[Records from a dataset]
>> Start

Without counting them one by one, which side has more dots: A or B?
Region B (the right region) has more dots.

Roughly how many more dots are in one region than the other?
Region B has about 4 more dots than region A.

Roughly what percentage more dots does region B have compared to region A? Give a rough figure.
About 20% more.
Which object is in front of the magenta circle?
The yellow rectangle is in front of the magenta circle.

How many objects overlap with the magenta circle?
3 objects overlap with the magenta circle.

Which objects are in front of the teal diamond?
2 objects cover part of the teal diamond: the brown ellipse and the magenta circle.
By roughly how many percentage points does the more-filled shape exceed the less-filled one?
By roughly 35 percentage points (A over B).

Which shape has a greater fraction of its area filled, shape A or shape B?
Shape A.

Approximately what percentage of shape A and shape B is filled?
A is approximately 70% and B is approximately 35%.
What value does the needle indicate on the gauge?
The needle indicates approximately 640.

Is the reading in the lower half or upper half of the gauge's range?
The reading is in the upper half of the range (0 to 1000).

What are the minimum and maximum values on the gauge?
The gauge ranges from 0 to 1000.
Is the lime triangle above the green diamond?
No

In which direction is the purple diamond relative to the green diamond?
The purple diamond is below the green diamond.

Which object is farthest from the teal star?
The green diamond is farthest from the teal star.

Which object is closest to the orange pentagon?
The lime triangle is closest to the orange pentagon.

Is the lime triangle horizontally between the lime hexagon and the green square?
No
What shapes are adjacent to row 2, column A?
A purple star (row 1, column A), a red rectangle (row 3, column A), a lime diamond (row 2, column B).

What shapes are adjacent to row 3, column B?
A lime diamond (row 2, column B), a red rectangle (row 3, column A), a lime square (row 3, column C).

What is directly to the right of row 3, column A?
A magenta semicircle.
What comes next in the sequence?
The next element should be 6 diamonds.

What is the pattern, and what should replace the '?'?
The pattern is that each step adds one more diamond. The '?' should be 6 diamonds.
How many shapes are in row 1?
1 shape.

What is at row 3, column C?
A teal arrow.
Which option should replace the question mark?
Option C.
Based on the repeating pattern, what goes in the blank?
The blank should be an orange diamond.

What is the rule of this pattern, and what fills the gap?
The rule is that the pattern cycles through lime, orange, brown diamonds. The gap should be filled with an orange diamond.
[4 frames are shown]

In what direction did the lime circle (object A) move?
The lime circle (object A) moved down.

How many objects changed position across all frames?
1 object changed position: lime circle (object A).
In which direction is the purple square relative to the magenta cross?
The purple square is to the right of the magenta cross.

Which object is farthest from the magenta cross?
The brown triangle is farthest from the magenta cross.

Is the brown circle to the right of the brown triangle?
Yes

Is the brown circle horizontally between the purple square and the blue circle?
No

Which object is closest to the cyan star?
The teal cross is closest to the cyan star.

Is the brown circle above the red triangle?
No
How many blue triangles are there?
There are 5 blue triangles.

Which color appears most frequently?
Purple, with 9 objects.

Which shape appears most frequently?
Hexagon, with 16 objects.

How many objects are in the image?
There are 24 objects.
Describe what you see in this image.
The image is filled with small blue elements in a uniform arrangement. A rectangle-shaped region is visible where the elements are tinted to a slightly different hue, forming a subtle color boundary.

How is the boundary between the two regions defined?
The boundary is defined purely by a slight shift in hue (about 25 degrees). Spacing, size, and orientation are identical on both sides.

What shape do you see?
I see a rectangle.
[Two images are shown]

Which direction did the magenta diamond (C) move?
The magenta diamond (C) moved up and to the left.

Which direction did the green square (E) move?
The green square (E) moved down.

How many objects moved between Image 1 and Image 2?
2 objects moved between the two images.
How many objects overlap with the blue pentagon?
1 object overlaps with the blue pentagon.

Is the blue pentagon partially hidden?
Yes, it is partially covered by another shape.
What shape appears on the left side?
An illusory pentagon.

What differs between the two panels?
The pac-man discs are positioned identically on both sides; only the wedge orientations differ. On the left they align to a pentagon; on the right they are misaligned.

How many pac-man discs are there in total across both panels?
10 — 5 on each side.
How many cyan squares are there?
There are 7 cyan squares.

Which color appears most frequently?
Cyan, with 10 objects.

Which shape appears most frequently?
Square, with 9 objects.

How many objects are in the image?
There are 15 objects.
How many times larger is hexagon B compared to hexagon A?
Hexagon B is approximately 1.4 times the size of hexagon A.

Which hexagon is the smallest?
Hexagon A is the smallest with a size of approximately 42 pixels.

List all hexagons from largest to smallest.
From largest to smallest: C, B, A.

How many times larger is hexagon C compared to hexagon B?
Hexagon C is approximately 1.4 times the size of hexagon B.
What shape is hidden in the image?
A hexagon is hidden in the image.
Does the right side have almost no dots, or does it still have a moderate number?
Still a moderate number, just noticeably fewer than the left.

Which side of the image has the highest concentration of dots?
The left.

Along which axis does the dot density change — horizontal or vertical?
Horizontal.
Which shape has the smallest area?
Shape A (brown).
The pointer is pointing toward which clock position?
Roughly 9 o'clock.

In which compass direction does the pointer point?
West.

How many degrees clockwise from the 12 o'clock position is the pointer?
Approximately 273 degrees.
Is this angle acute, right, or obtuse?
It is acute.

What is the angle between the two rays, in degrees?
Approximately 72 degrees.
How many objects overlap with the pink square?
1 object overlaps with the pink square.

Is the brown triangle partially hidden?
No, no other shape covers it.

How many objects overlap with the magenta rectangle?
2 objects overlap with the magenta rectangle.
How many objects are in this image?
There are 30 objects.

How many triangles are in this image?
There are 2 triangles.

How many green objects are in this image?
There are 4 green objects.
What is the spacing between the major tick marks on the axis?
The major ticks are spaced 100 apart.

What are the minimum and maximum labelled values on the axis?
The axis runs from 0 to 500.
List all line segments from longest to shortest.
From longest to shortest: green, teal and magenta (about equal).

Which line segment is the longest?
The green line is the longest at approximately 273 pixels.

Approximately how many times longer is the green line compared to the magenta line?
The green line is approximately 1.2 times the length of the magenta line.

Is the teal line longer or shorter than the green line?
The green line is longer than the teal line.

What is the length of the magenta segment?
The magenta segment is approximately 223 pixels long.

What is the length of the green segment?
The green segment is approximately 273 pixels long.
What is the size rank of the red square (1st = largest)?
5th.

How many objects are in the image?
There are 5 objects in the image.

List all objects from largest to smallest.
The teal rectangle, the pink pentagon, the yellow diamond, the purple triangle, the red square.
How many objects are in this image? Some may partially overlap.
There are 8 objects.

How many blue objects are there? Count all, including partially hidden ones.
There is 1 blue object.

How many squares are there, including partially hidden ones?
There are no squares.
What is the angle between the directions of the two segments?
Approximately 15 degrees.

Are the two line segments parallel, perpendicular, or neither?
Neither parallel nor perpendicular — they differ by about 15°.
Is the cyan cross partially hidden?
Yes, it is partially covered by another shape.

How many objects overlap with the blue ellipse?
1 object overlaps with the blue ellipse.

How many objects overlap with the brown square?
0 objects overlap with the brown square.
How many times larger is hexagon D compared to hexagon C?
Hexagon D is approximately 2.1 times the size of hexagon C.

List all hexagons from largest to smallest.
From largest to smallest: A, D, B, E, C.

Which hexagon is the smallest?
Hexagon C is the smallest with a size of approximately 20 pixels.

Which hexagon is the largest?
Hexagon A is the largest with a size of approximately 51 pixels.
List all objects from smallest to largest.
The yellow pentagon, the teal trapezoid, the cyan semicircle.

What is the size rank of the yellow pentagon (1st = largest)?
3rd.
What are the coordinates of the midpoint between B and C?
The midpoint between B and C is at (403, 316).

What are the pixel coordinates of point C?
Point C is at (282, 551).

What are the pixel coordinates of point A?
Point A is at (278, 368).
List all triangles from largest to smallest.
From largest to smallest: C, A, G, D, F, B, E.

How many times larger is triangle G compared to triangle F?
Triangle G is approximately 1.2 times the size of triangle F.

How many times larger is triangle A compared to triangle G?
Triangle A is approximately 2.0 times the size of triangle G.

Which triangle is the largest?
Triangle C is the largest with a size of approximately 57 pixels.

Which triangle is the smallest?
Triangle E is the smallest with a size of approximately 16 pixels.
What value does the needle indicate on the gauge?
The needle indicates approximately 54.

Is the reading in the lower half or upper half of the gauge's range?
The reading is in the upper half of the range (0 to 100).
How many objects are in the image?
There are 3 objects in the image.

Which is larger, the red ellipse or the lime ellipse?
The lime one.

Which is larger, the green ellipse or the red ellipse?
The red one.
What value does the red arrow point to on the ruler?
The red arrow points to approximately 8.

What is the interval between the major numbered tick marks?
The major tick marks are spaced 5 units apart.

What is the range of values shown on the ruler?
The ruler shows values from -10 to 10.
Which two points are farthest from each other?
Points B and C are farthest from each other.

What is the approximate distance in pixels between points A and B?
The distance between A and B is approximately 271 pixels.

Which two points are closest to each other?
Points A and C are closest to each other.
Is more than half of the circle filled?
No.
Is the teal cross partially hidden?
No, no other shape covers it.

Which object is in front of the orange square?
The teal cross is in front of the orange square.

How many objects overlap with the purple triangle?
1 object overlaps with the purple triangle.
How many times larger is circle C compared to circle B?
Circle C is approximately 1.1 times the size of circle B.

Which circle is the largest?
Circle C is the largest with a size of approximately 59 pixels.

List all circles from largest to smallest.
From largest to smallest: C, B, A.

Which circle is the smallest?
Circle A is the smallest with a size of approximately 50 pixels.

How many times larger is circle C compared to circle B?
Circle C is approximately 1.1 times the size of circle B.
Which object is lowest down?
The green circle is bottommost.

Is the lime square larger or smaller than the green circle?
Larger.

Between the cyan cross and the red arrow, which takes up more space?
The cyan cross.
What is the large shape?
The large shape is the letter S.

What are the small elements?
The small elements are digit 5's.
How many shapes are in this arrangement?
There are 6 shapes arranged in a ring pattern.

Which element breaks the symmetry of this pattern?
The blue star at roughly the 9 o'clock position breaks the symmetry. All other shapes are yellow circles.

>> End

Exercise task: Everything from the line that contains "What are the small elements?" through the end of the records must be duplicated exactly, and nothing outside that range.

Worked solution:
What are the small elements?
The small elements are digit 5's.
How many shapes are in this arrangement?
There are 6 shapes arranged in a ring pattern.

Which element breaks the symmetry of this pattern?
The blue star at roughly the 9 o'clock position breaks the symmetry. All other shapes are yellow circles.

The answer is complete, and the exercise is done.